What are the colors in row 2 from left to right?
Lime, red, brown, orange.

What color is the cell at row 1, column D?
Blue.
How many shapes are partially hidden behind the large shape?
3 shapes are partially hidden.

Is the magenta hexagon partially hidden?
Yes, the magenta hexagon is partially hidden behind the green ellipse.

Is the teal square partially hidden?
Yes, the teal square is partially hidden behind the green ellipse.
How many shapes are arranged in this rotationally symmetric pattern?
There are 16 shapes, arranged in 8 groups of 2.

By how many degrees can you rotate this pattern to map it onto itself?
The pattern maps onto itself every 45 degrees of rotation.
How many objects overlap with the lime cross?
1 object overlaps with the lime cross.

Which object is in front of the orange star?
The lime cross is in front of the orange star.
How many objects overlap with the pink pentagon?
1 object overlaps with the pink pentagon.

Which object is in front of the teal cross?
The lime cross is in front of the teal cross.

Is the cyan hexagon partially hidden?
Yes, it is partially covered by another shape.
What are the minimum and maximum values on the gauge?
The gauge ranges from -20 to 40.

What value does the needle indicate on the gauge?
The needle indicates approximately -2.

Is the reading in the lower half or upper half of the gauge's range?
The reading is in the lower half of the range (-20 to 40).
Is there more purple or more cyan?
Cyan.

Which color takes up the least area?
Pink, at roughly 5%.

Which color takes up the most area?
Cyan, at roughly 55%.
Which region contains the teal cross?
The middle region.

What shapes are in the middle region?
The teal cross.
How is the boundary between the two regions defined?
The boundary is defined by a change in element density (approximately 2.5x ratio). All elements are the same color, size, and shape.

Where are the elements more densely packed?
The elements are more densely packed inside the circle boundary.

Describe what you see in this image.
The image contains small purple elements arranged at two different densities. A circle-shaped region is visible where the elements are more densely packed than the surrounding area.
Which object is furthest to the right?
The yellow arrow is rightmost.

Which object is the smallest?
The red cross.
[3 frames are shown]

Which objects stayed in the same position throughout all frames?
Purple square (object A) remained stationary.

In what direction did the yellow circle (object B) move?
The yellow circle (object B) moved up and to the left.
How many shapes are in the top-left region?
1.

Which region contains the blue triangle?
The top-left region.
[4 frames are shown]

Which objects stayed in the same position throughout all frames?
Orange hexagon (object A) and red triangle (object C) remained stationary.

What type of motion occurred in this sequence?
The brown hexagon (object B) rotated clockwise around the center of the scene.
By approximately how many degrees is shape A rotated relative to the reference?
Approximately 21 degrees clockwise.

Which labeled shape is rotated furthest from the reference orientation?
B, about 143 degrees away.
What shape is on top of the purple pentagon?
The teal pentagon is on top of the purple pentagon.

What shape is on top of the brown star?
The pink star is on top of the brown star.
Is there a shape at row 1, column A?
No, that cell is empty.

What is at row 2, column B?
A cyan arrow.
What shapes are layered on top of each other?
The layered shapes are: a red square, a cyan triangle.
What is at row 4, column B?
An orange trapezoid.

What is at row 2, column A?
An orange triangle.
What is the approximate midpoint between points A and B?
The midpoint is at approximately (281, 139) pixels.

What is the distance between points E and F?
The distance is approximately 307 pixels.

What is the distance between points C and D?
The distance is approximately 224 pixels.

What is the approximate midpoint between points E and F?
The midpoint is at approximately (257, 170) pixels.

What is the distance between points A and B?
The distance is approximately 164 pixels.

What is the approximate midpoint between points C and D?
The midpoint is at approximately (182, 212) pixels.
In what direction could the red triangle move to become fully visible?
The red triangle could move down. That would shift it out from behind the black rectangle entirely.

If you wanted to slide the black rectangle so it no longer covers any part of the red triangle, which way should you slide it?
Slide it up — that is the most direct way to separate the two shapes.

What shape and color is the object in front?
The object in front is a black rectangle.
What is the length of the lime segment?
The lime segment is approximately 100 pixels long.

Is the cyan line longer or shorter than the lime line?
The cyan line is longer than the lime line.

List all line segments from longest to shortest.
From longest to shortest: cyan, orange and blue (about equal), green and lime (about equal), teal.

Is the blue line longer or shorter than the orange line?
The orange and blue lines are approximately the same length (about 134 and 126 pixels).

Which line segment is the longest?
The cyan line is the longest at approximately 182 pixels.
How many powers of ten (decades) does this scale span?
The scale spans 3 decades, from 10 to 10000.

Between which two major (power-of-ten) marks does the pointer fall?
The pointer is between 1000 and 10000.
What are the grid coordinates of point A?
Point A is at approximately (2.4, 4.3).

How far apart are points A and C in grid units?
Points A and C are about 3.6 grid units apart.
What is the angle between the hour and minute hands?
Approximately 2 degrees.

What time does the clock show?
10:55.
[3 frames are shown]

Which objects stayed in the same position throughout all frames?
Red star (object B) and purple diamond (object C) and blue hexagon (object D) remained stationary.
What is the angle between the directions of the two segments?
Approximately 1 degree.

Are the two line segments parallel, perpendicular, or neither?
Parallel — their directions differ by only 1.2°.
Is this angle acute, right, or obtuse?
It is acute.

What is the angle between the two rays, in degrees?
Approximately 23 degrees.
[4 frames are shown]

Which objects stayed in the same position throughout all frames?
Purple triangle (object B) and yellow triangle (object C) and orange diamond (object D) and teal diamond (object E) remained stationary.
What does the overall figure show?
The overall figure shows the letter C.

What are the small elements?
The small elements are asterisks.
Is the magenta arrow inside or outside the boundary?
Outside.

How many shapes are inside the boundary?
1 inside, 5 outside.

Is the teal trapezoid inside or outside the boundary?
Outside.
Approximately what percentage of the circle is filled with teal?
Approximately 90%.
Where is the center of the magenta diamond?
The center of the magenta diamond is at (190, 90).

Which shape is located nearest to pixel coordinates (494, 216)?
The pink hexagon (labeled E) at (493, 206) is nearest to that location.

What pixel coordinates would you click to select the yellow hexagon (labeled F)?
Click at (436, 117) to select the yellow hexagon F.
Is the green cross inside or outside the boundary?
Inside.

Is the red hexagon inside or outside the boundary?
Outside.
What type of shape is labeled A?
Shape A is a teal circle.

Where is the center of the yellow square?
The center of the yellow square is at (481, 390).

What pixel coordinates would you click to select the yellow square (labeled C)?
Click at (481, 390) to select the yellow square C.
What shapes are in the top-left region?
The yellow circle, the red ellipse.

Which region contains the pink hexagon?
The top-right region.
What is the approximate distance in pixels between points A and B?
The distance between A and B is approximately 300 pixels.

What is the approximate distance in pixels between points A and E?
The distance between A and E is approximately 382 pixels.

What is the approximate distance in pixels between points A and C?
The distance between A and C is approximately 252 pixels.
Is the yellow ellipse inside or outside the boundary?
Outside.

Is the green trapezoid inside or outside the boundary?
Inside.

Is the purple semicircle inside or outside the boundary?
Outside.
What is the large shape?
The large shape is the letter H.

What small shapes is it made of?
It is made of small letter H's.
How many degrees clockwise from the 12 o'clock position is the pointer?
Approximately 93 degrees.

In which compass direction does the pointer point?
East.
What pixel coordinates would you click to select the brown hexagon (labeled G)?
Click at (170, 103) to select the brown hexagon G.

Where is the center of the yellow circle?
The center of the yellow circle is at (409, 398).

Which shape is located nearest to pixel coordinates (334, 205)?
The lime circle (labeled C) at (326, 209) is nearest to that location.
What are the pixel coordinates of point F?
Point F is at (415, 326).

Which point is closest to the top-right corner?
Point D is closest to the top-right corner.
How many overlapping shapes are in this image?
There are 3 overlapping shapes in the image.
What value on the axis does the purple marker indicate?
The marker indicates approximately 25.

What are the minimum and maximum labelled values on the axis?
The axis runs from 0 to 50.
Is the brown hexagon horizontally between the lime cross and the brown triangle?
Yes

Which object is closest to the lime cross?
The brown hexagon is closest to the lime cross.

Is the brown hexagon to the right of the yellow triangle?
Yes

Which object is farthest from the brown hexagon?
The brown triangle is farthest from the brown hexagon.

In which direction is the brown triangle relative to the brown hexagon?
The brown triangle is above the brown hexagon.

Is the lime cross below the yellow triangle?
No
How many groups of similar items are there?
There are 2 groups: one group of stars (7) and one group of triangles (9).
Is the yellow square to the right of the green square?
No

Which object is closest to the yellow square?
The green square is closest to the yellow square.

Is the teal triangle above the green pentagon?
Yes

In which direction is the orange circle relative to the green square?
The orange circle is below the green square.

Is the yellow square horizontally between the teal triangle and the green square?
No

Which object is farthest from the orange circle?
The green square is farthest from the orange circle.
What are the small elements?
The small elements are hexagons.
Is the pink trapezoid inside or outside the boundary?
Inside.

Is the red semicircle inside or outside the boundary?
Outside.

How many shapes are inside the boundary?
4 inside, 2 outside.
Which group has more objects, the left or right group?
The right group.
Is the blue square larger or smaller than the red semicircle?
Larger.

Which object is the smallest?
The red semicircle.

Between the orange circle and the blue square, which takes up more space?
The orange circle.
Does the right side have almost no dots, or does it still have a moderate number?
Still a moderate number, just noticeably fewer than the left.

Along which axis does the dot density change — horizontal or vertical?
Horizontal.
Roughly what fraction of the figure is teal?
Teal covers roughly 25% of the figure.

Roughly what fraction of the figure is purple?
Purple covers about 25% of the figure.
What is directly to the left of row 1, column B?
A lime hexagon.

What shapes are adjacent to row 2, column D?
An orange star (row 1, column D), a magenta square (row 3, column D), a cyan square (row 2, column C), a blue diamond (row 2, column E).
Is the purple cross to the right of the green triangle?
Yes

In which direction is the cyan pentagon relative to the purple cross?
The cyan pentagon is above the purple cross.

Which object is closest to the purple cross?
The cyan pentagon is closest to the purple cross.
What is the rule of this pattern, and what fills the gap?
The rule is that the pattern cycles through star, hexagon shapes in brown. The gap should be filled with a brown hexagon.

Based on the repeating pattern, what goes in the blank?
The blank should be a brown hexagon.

■ **Task goal**: Every line from the one containing "Is the red semicircle" through the end of the data must be repeated exactly, and no other line.

■ **Completed exercise**:
Is the red semicircle inside or outside the boundary?
Outside.

How many shapes are inside the boundary?
4 inside, 2 outside.
Which group has more objects, the left or right group?
The right group.
Is the blue square larger or smaller than the red semicircle?
Larger.

Which object is the smallest?
The red semicircle.

Between the orange circle and the blue square, which takes up more space?
The orange circle.
Does the right side have almost no dots, or does it still have a moderate number?
Still a moderate number, just noticeably fewer than the left.

Along which axis does the dot density change — horizontal or vertical?
Horizontal.
Roughly what fraction of the figure is teal?
Teal covers roughly 25% of the figure.

Roughly what fraction of the figure is purple?
Purple covers about 25% of the figure.
What is directly to the left of row 1, column B?
A lime hexagon.

What shapes are adjacent to row 2, column D?
An orange star (row 1, column D), a magenta square (row 3, column D), a cyan square (row 2, column C), a blue diamond (row 2, column E).
Is the purple cross to the right of the green triangle?
Yes

In which direction is the cyan pentagon relative to the purple cross?
The cyan pentagon is above the purple cross.

Which object is closest to the purple cross?
The cyan pentagon is closest to the purple cross.
What is the rule of this pattern, and what fills the gap?
The rule is that the pattern cycles through star, hexagon shapes in brown. The gap should be filled with a brown hexagon.

Based on the repeating pattern, what goes in the blank?
The blank should be a brown hexagon.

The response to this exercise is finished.